**Material for this task:**
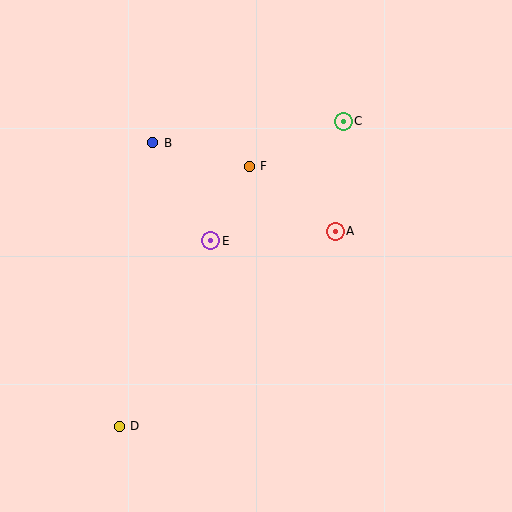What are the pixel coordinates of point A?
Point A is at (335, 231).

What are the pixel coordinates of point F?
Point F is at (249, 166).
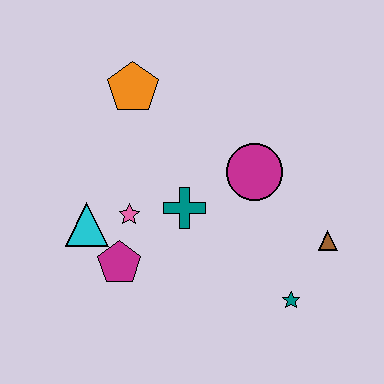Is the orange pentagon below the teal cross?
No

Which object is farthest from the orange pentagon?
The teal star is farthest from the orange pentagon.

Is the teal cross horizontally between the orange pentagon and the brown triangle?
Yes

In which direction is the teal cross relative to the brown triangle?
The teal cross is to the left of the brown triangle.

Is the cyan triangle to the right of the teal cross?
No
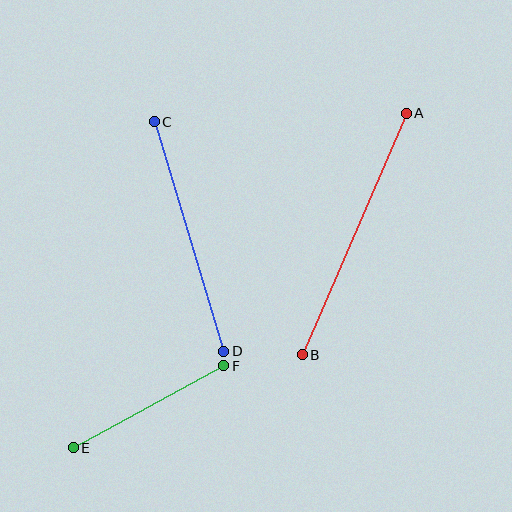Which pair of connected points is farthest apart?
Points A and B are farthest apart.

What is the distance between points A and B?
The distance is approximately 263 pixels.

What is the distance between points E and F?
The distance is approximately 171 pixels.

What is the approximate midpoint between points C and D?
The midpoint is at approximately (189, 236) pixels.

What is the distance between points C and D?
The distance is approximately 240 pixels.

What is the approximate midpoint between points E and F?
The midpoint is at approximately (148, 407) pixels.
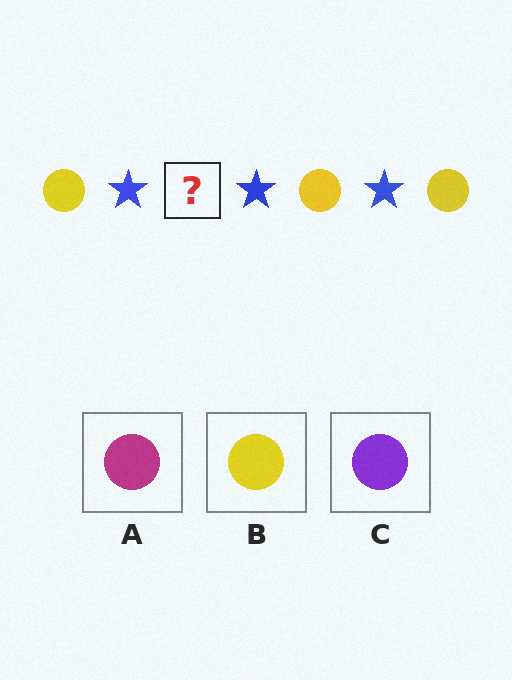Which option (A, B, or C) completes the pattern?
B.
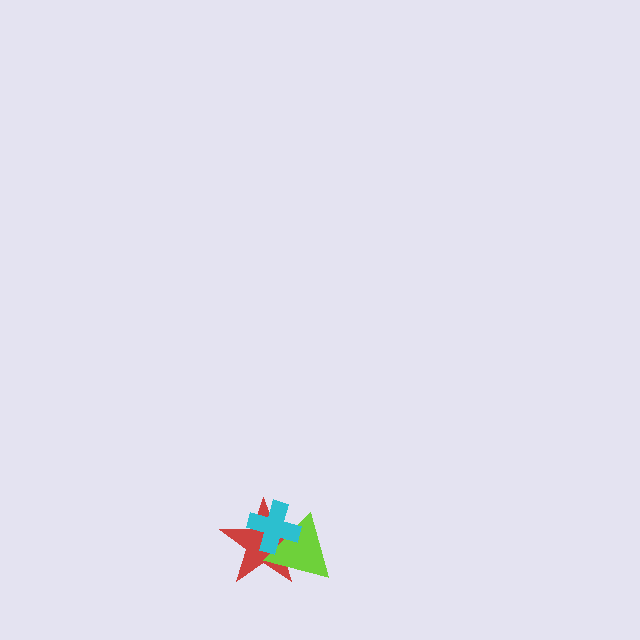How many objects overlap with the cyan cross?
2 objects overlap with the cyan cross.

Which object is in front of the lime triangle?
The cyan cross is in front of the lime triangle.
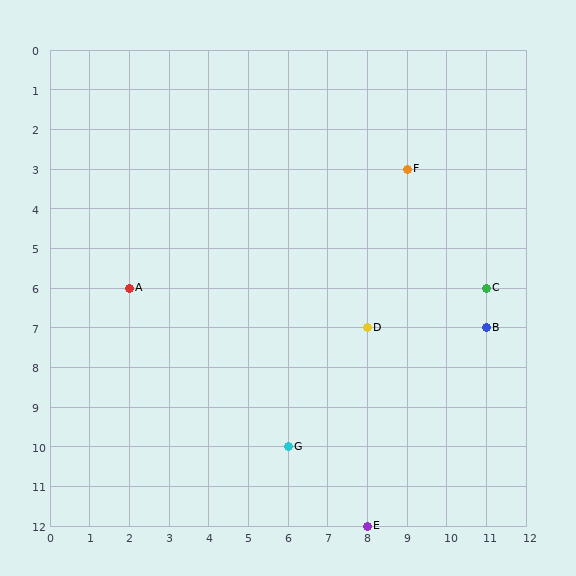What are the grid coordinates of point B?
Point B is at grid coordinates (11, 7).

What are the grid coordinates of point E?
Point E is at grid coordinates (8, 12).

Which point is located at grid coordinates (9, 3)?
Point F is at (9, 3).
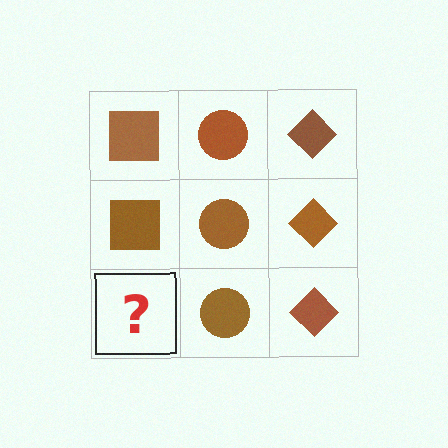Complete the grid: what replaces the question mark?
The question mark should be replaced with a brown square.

...

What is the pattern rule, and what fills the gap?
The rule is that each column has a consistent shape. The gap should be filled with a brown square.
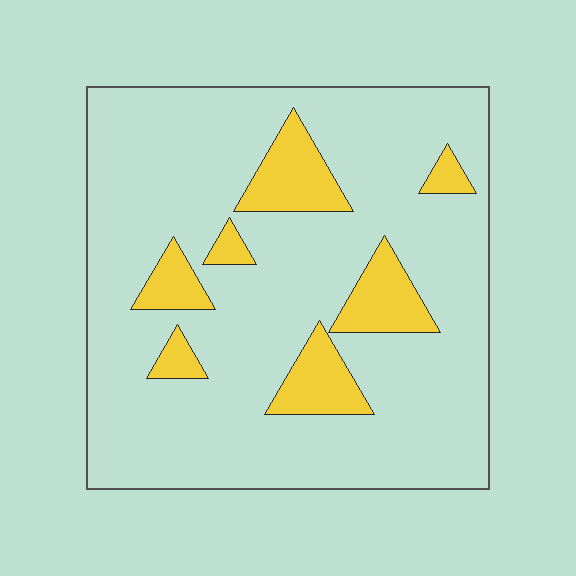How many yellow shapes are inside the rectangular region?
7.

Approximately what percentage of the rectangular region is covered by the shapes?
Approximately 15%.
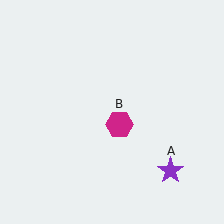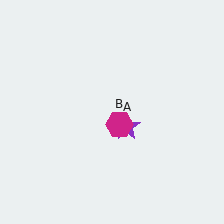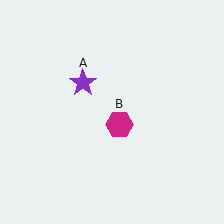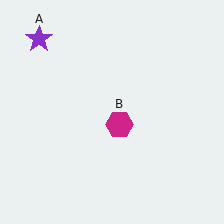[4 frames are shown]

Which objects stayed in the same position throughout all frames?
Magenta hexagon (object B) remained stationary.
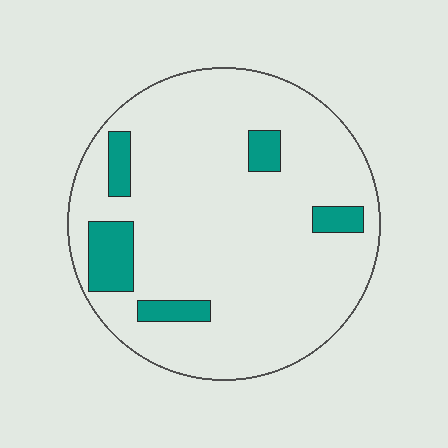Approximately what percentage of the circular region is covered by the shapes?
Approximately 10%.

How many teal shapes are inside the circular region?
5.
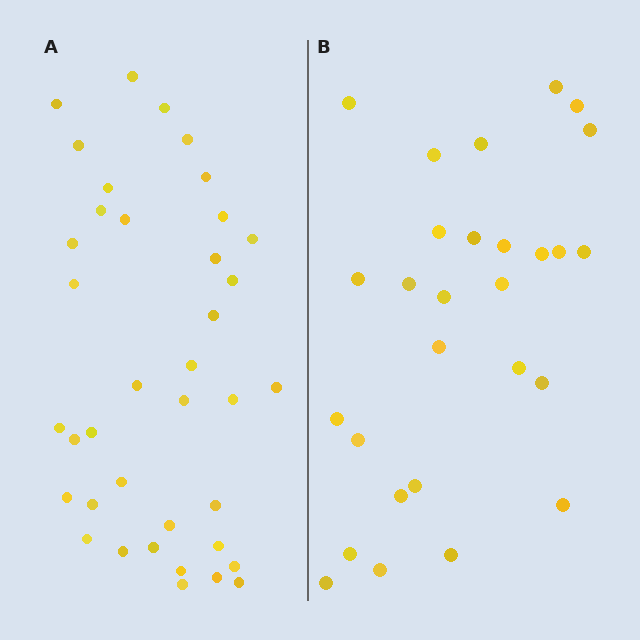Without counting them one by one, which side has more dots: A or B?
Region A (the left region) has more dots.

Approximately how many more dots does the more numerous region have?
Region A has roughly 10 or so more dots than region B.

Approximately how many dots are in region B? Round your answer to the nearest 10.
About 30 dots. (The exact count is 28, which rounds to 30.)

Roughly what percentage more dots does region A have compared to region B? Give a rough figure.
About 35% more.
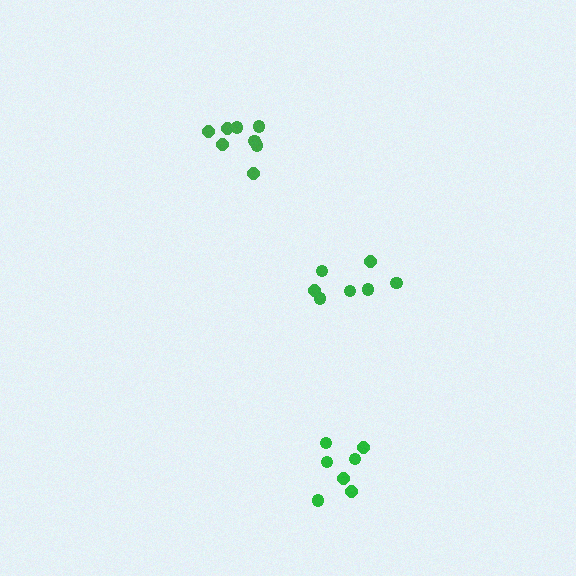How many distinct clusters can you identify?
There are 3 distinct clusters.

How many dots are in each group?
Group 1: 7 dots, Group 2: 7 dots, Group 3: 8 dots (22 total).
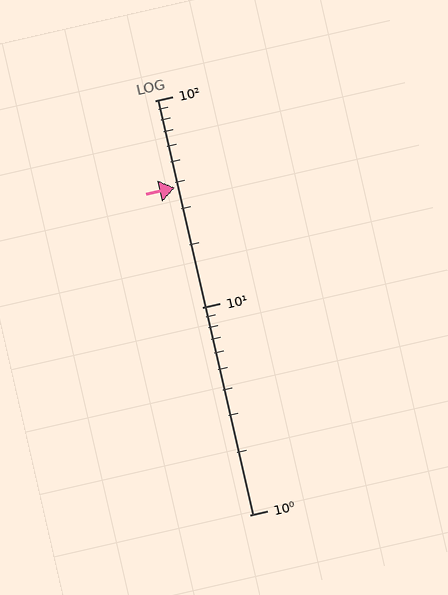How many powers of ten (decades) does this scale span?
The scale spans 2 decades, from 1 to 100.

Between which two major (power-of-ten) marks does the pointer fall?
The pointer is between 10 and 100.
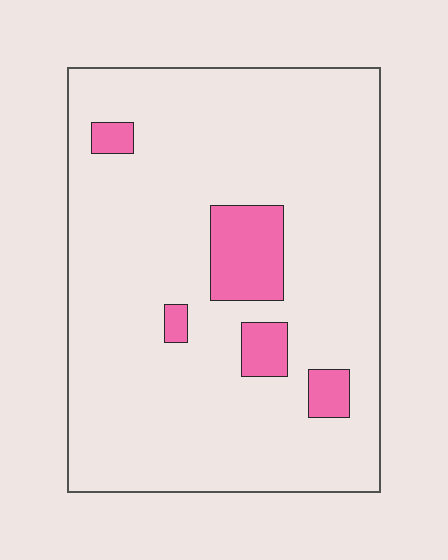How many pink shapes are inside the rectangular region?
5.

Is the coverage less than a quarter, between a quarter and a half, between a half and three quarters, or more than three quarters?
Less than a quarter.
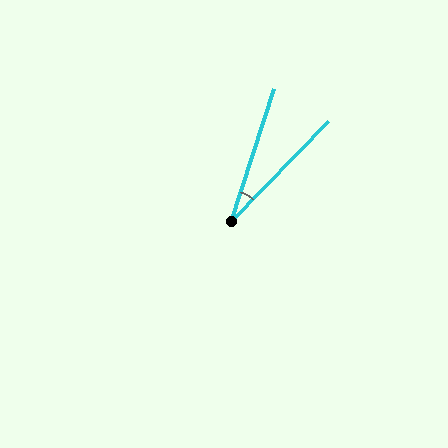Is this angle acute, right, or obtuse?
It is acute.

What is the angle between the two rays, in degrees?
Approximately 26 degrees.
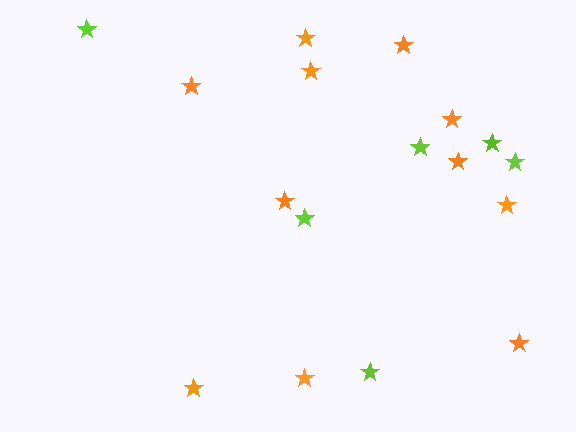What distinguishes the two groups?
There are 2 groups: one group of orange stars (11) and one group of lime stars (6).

* * *

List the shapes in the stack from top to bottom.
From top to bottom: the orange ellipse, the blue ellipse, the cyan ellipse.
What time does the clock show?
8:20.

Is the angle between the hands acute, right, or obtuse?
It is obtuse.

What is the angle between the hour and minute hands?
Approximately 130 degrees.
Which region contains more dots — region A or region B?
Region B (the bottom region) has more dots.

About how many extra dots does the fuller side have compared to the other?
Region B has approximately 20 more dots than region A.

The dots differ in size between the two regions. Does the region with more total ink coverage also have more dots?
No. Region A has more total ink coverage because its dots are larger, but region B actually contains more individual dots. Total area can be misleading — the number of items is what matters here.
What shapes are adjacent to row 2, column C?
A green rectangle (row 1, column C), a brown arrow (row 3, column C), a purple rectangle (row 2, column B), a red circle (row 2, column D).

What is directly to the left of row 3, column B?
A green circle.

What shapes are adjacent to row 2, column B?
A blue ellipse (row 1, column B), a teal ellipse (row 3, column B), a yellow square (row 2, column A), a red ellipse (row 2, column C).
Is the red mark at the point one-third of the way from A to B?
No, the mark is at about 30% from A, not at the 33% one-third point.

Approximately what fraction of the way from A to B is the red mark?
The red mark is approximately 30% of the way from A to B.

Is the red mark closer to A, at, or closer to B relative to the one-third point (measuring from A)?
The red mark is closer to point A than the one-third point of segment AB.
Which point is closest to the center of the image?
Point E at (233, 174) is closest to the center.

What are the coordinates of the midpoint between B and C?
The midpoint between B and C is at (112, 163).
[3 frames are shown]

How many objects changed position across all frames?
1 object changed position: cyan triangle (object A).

**Task brief:** Reproduce exactly the run of lines beginning with the one that contains "What is the pattern" and ending with the one that contains "[4 frames are shown]". Do not include pictures.

**Correct answer:**
What is the pattern rule, and what fills the gap?
The rule is that each column has a consistent shape. The gap should be filled with a brown square.
How many yellow shapes are inside the rectangular region?
7.

Approximately what percentage of the rectangular region is covered by the shapes?
Approximately 15%.
[4 frames are shown]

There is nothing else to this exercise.